### TASK OBJECTIVE
Leave out the pictures and repeat the rest of the material exactly.

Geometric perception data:
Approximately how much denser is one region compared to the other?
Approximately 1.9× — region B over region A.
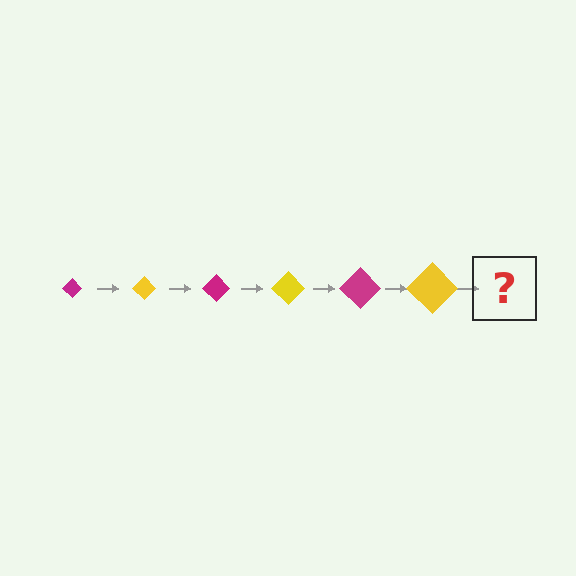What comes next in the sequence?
The next element should be a magenta diamond, larger than the previous one.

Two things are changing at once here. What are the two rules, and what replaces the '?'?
The two rules are that the diamond grows larger each step and the color cycles through magenta and yellow. The '?' should be a magenta diamond, larger than the previous one.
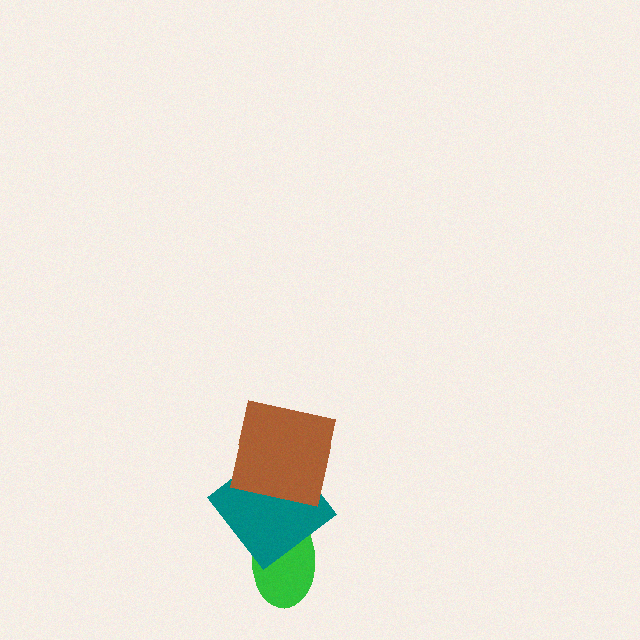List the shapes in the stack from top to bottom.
From top to bottom: the brown square, the teal diamond, the green ellipse.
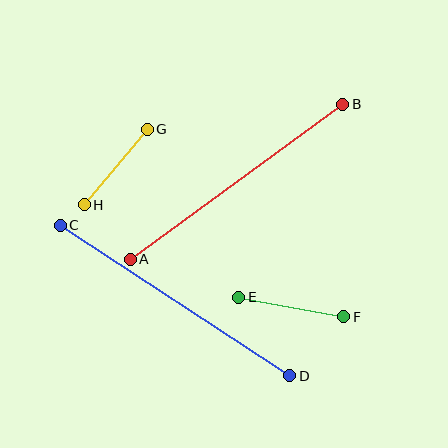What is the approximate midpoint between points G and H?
The midpoint is at approximately (116, 167) pixels.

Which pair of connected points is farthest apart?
Points C and D are farthest apart.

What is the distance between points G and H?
The distance is approximately 98 pixels.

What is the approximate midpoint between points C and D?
The midpoint is at approximately (175, 301) pixels.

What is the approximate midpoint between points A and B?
The midpoint is at approximately (237, 182) pixels.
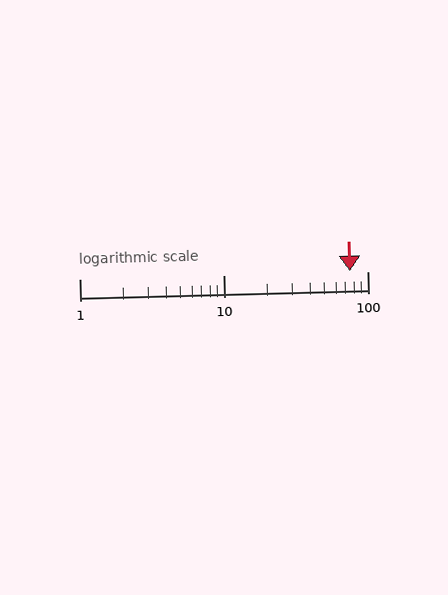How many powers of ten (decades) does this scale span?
The scale spans 2 decades, from 1 to 100.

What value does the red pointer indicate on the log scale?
The pointer indicates approximately 75.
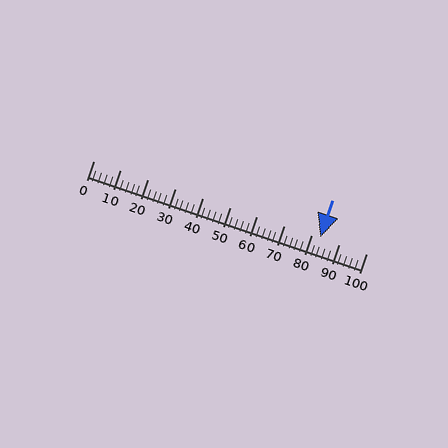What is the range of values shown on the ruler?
The ruler shows values from 0 to 100.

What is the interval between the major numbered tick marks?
The major tick marks are spaced 10 units apart.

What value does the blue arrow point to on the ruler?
The blue arrow points to approximately 83.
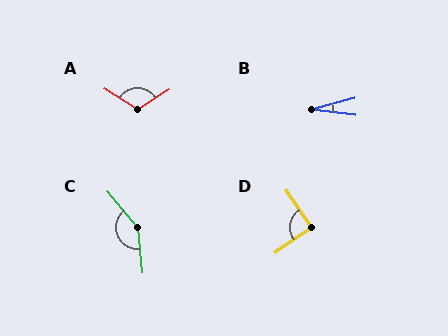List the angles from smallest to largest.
B (22°), D (90°), A (115°), C (147°).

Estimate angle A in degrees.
Approximately 115 degrees.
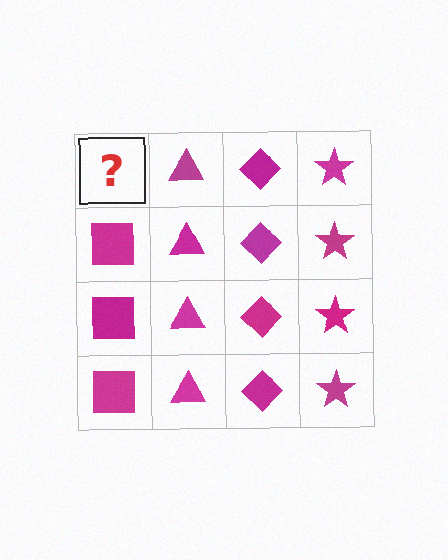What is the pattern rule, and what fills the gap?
The rule is that each column has a consistent shape. The gap should be filled with a magenta square.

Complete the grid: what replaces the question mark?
The question mark should be replaced with a magenta square.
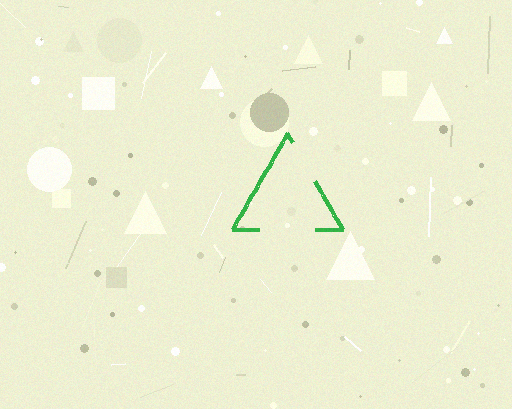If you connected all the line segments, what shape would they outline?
They would outline a triangle.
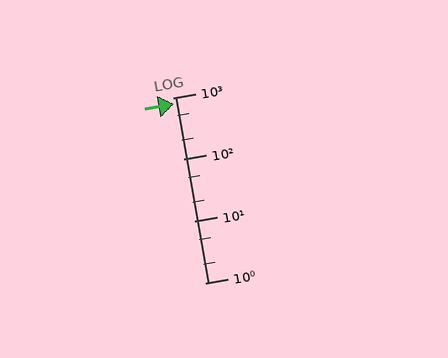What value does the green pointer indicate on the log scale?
The pointer indicates approximately 790.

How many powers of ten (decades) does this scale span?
The scale spans 3 decades, from 1 to 1000.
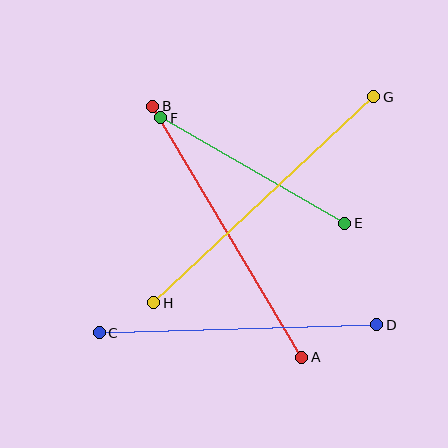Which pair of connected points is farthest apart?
Points G and H are farthest apart.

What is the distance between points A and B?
The distance is approximately 292 pixels.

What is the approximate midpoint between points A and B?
The midpoint is at approximately (227, 232) pixels.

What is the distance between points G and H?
The distance is approximately 301 pixels.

### PROBLEM SOLUTION
Approximately how much denser is one region compared to the other?
Approximately 1.9× — region B over region A.
What comes next in the sequence?
The next element should be a magenta diamond, larger than the previous one.

Two things are changing at once here. What are the two rules, and what replaces the '?'?
The two rules are that the diamond grows larger each step and the color cycles through magenta and yellow. The '?' should be a magenta diamond, larger than the previous one.
List the shapes in the stack from top to bottom.
From top to bottom: the brown square, the teal diamond, the green ellipse.
What is the approximate midpoint between points G and H?
The midpoint is at approximately (116, 167) pixels.

Which pair of connected points is farthest apart?
Points C and D are farthest apart.

What is the distance between points G and H?
The distance is approximately 98 pixels.

What is the approximate midpoint between points C and D?
The midpoint is at approximately (175, 301) pixels.

What is the approximate midpoint between points A and B?
The midpoint is at approximately (237, 182) pixels.
How many powers of ten (decades) does this scale span?
The scale spans 2 decades, from 1 to 100.

What value does the red pointer indicate on the log scale?
The pointer indicates approximately 75.
What is the range of values shown on the ruler?
The ruler shows values from 0 to 100.

What is the interval between the major numbered tick marks?
The major tick marks are spaced 10 units apart.

What value does the blue arrow point to on the ruler?
The blue arrow points to approximately 83.
List the angles from smallest to largest.
B (22°), D (90°), A (115°), C (147°).

Estimate angle A in degrees.
Approximately 115 degrees.
What is the pattern rule, and what fills the gap?
The rule is that each column has a consistent shape. The gap should be filled with a magenta square.

Complete the grid: what replaces the question mark?
The question mark should be replaced with a magenta square.
If you connected all the line segments, what shape would they outline?
They would outline a triangle.
What value does the green pointer indicate on the log scale?
The pointer indicates approximately 790.

How many powers of ten (decades) does this scale span?
The scale spans 3 decades, from 1 to 1000.
Which pair of connected points is farthest apart?
Points G and H are farthest apart.

What is the distance between points A and B?
The distance is approximately 292 pixels.

What is the approximate midpoint between points A and B?
The midpoint is at approximately (227, 232) pixels.

What is the distance between points G and H?
The distance is approximately 301 pixels.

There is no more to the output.